• **Dataset excerpts**
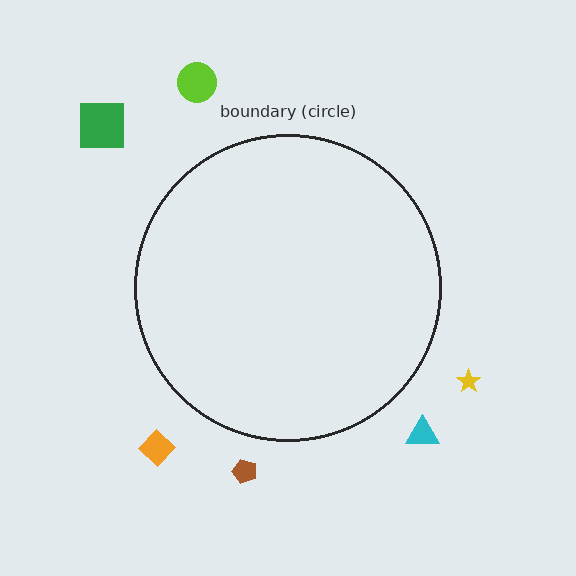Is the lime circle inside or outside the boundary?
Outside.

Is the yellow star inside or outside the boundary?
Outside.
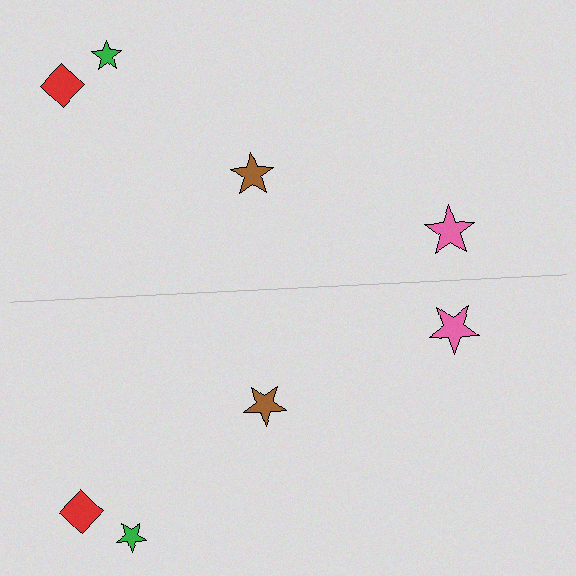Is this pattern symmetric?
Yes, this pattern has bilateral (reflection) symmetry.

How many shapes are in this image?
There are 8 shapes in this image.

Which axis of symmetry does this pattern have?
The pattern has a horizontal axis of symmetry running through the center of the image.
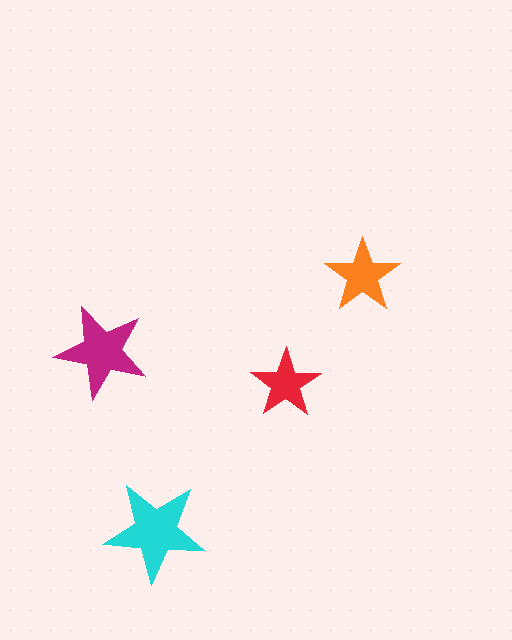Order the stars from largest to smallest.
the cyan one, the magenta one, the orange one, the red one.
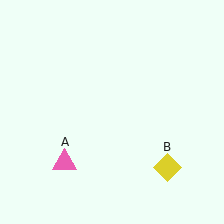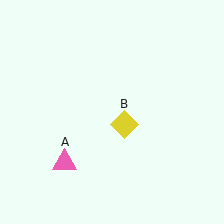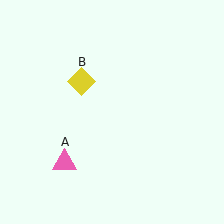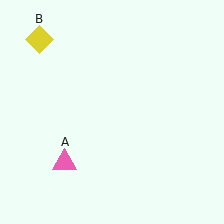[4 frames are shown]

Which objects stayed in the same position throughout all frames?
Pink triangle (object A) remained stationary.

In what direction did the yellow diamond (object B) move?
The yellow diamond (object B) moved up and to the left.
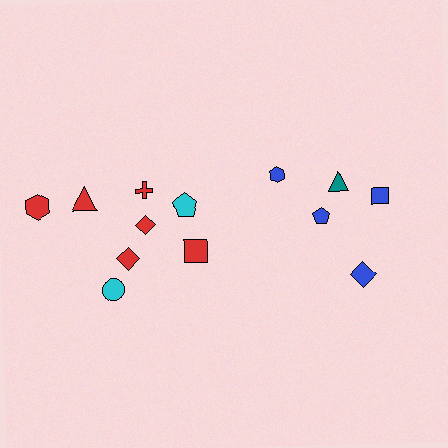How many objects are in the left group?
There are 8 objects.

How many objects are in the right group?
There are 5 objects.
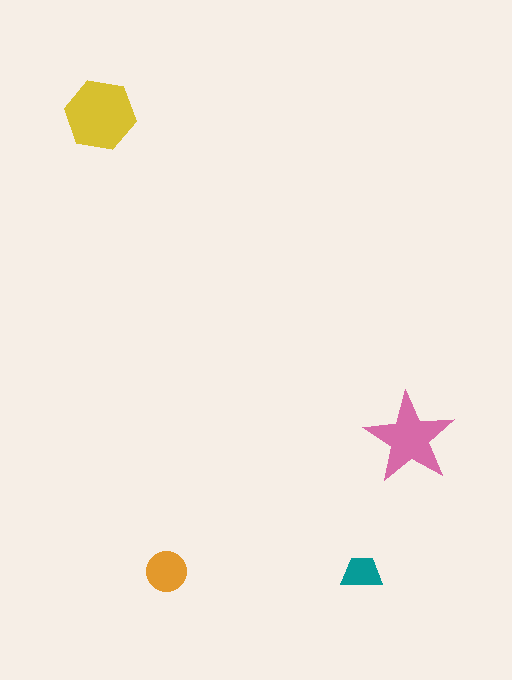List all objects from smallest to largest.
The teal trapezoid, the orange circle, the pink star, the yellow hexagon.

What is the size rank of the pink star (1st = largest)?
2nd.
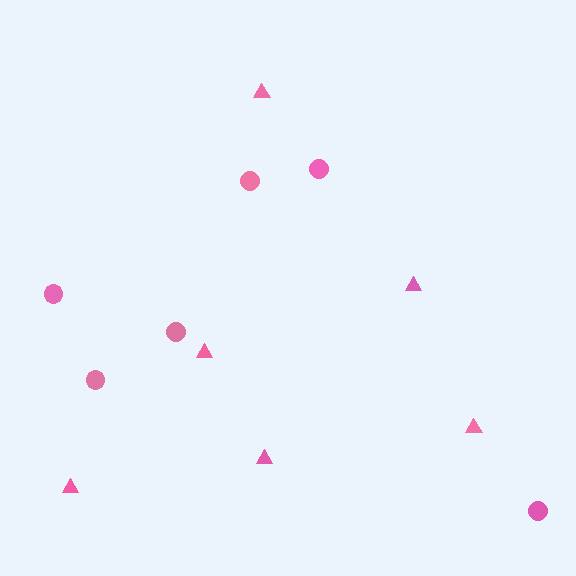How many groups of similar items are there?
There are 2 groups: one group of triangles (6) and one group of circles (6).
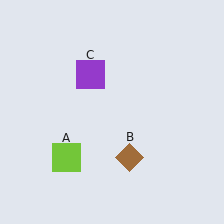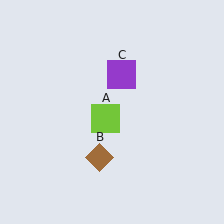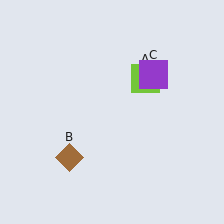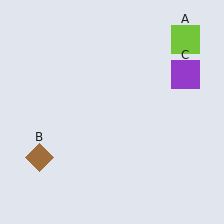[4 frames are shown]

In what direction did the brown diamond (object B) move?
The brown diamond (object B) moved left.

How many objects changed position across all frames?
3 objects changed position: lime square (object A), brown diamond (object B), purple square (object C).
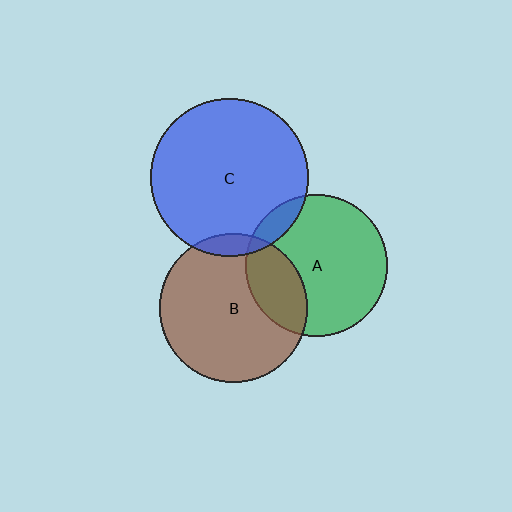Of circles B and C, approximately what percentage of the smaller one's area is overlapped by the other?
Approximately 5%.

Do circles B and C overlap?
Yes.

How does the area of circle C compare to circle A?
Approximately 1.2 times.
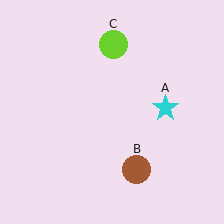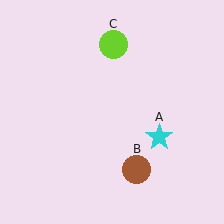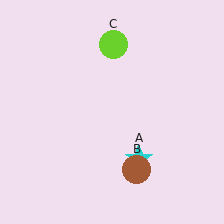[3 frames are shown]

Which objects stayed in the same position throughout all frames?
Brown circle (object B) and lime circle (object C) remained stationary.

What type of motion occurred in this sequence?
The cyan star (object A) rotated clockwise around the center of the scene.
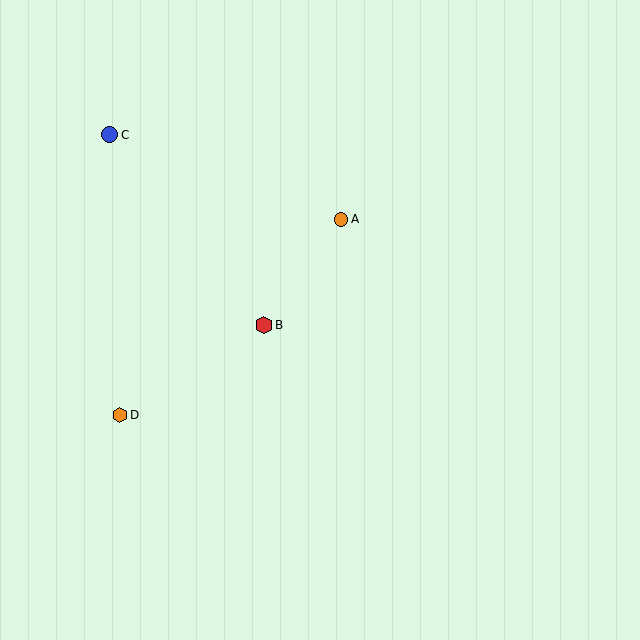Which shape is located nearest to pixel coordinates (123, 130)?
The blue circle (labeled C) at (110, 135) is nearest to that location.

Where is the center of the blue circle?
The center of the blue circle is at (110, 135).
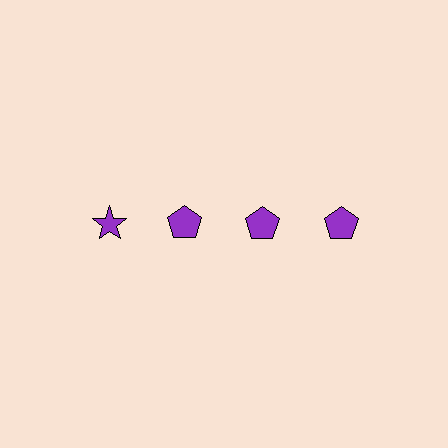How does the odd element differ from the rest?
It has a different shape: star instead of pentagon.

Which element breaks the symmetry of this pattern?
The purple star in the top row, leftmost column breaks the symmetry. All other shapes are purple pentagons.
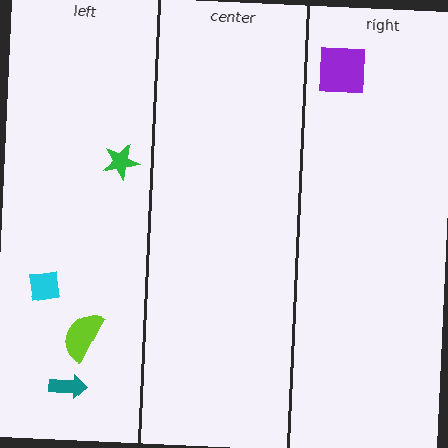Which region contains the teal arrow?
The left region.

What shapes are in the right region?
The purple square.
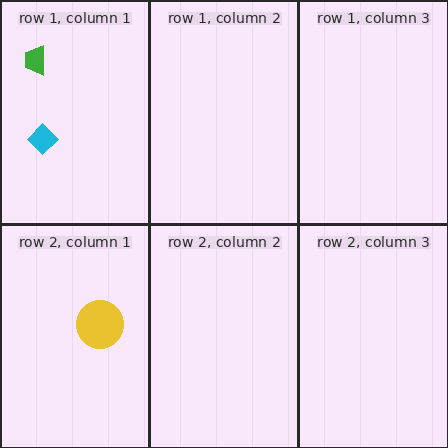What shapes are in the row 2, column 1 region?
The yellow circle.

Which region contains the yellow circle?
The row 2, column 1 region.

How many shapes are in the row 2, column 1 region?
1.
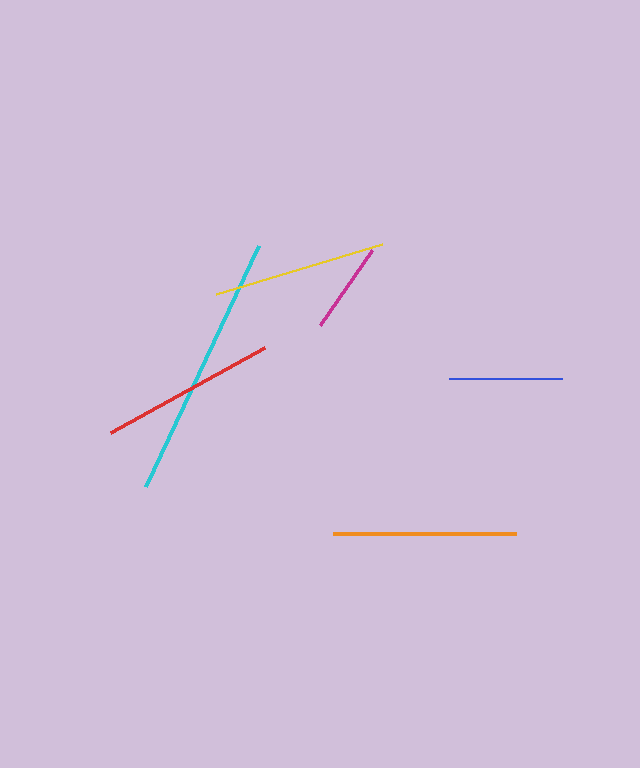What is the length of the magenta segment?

• **Exercise prompt**
Transcribe the records above exactly as they appear, leaving out any pictures.

• **Finished task**
Is the lime circle inside or outside the boundary?
Outside.

Is the yellow star inside or outside the boundary?
Outside.
Is this pattern symmetric?
Yes, this pattern has bilateral (reflection) symmetry.

How many shapes are in this image?
There are 8 shapes in this image.

Which axis of symmetry does this pattern have?
The pattern has a horizontal axis of symmetry running through the center of the image.
Order the stars from largest to smallest.
the cyan one, the magenta one, the orange one, the red one.
[4 frames are shown]

Which objects stayed in the same position throughout all frames?
Pink triangle (object A) remained stationary.

In what direction did the yellow diamond (object B) move?
The yellow diamond (object B) moved up and to the left.
How many objects are in the left group?
There are 8 objects.

How many objects are in the right group?
There are 5 objects.
List all objects from smallest to largest.
The teal trapezoid, the orange circle, the pink star, the yellow hexagon.

What is the size rank of the pink star (1st = largest)?
2nd.
How many groups of similar items are there?
There are 2 groups: one group of triangles (6) and one group of circles (6).
[4 frames are shown]

In what direction did the brown diamond (object B) move?
The brown diamond (object B) moved left.

How many objects changed position across all frames?
3 objects changed position: lime square (object A), brown diamond (object B), purple square (object C).
Of circles B and C, approximately what percentage of the smaller one's area is overlapped by the other?
Approximately 5%.

Do circles B and C overlap?
Yes.

How does the area of circle C compare to circle A?
Approximately 1.2 times.
[3 frames are shown]

Which objects stayed in the same position throughout all frames?
Brown circle (object B) and lime circle (object C) remained stationary.

What type of motion occurred in this sequence?
The cyan star (object A) rotated clockwise around the center of the scene.
Which shape is located nearest to pixel coordinates (123, 130)?
The blue circle (labeled C) at (110, 135) is nearest to that location.

Where is the center of the blue circle?
The center of the blue circle is at (110, 135).
How does the odd element differ from the rest?
It has a different shape: star instead of pentagon.

Which element breaks the symmetry of this pattern?
The purple star in the top row, leftmost column breaks the symmetry. All other shapes are purple pentagons.
Which region contains the teal arrow?
The left region.

What shapes are in the right region?
The purple square.
What shapes are in the row 2, column 1 region?
The yellow circle.

Which region contains the yellow circle?
The row 2, column 1 region.

How many shapes are in the row 2, column 1 region?
1.
What is the length of the magenta segment?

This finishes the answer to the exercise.